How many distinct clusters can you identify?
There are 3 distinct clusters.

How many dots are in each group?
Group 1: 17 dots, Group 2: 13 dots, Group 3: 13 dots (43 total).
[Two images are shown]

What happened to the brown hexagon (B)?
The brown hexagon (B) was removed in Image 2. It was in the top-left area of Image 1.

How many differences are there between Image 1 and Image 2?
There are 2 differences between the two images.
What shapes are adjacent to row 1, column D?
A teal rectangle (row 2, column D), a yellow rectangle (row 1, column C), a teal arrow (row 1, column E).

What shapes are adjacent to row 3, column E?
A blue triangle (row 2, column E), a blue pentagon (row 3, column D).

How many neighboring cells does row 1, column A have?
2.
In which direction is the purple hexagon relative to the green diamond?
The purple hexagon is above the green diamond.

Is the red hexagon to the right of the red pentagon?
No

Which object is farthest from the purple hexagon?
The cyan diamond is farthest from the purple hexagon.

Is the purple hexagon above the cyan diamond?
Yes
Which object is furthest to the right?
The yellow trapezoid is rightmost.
_ _ _ _ _
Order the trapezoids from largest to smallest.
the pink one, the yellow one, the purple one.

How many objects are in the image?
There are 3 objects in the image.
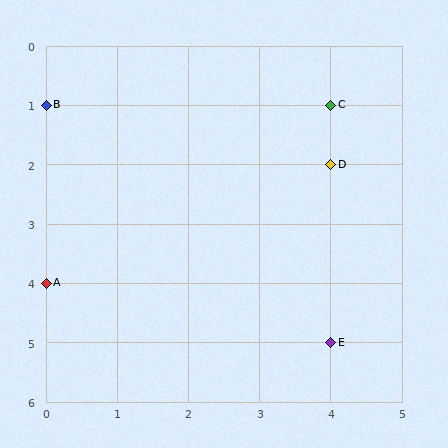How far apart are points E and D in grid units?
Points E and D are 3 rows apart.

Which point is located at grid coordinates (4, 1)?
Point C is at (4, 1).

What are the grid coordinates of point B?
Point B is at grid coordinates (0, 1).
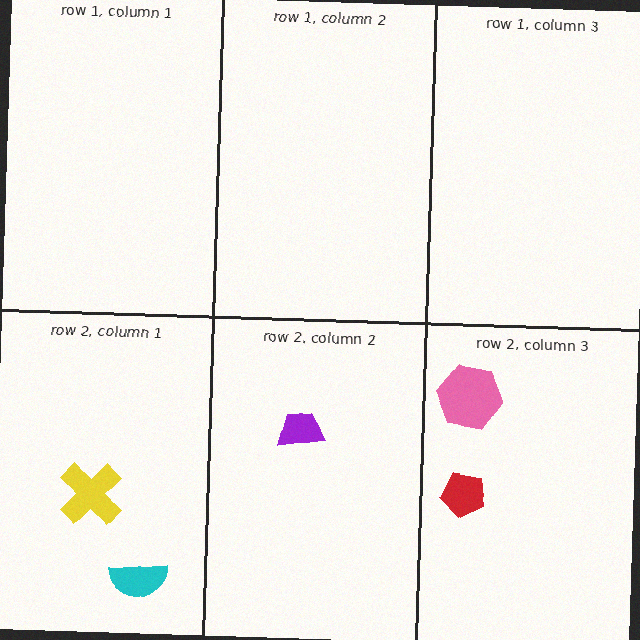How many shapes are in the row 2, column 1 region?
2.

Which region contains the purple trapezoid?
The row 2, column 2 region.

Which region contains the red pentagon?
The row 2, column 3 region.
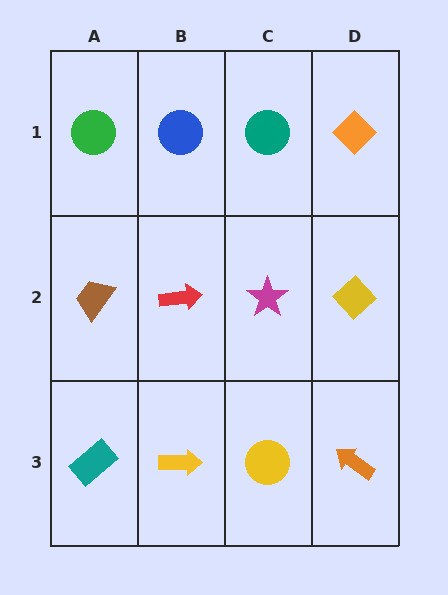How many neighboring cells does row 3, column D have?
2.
_ _ _ _ _
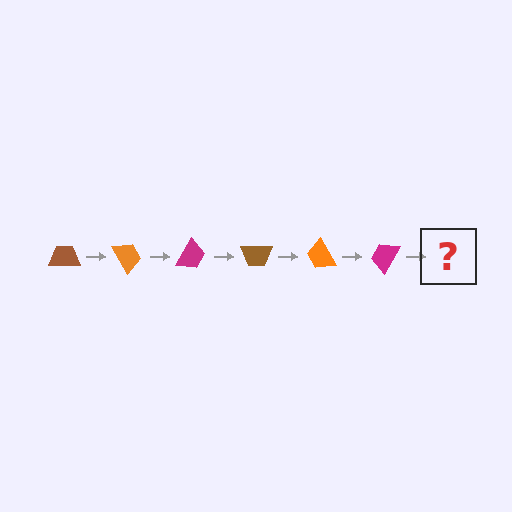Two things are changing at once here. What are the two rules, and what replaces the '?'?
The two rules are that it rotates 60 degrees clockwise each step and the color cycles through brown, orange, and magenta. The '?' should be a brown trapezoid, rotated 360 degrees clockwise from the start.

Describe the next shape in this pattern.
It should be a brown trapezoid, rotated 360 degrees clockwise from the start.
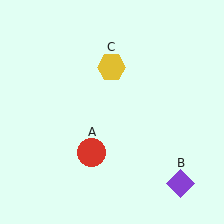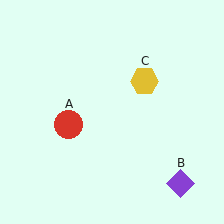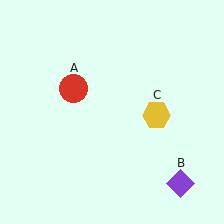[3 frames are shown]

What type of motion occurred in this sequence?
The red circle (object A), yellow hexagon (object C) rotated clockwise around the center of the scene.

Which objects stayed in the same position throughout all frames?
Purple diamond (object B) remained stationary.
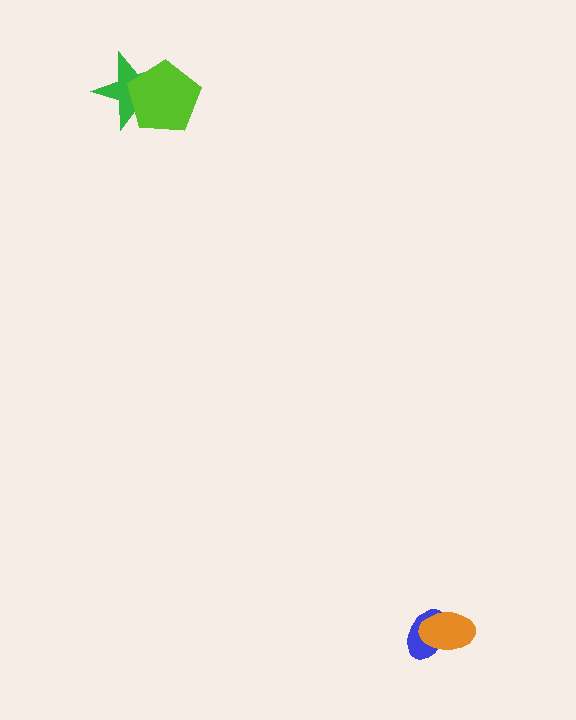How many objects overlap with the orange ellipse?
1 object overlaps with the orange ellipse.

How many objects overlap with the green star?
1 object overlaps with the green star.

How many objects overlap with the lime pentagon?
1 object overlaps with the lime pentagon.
_ _ _ _ _
# What is needed
Would you output, from the records above, exactly the run of lines that starts at the line containing "How many distinct clusters can you identify?" and ends at the line containing "[Two images are shown]", and only that run?

# Result of the task
How many distinct clusters can you identify?
There are 3 distinct clusters.

How many dots are in each group?
Group 1: 17 dots, Group 2: 13 dots, Group 3: 13 dots (43 total).
[Two images are shown]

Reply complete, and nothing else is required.